┌────────
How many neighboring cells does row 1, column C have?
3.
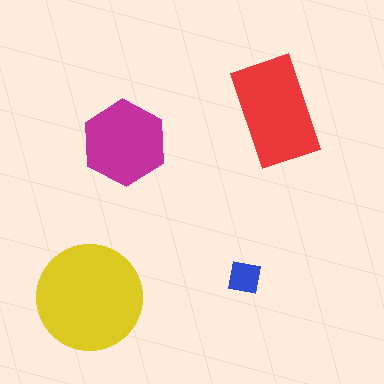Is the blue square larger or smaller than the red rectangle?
Smaller.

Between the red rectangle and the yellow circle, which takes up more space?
The yellow circle.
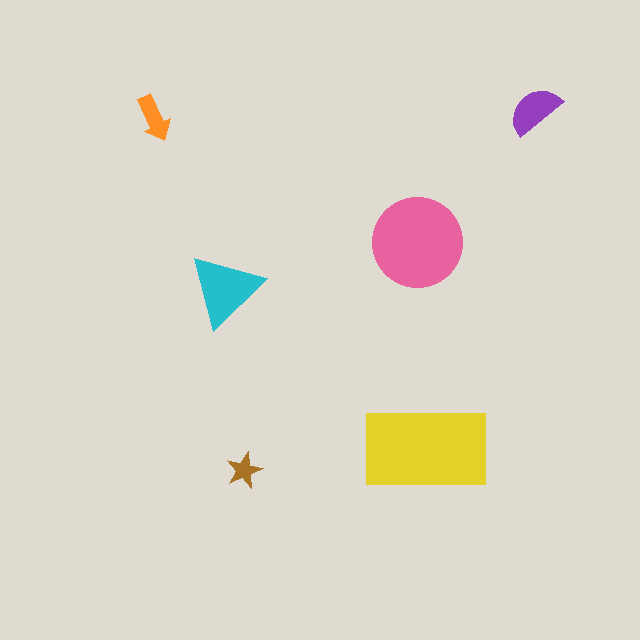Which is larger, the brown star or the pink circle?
The pink circle.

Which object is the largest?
The yellow rectangle.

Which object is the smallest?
The brown star.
└────────
**About this task**
Write out again every line above exactly as given; the pictures do not belong in the copy.

**Exercise solution**
How many neighboring cells does row 1, column C have?
3.
Is the blue square larger or smaller than the red rectangle?
Smaller.

Between the red rectangle and the yellow circle, which takes up more space?
The yellow circle.
Which is larger, the brown star or the pink circle?
The pink circle.

Which object is the largest?
The yellow rectangle.

Which object is the smallest?
The brown star.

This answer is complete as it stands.